Required task
Make an exact copy of all the entries, but do not reproduce the pictures.

>> begin Input data

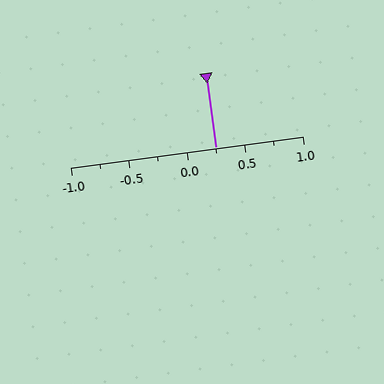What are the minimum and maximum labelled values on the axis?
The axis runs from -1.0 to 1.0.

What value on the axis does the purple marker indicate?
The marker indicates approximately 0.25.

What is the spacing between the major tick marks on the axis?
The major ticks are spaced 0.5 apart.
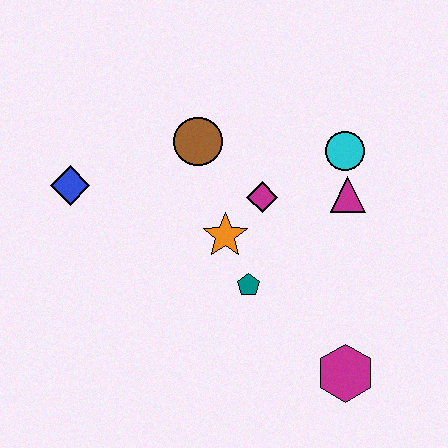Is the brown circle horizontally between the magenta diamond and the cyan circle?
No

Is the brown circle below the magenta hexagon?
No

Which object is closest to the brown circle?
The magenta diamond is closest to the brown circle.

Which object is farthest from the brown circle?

>> end Input data

Answer in full
What are the minimum and maximum labelled values on the axis?
The axis runs from -1.0 to 1.0.

What value on the axis does the purple marker indicate?
The marker indicates approximately 0.25.

What is the spacing between the major tick marks on the axis?
The major ticks are spaced 0.5 apart.
Is the brown circle horizontally between the magenta diamond and the cyan circle?
No

Is the brown circle below the magenta hexagon?
No

Which object is closest to the brown circle?
The magenta diamond is closest to the brown circle.

Which object is farthest from the brown circle?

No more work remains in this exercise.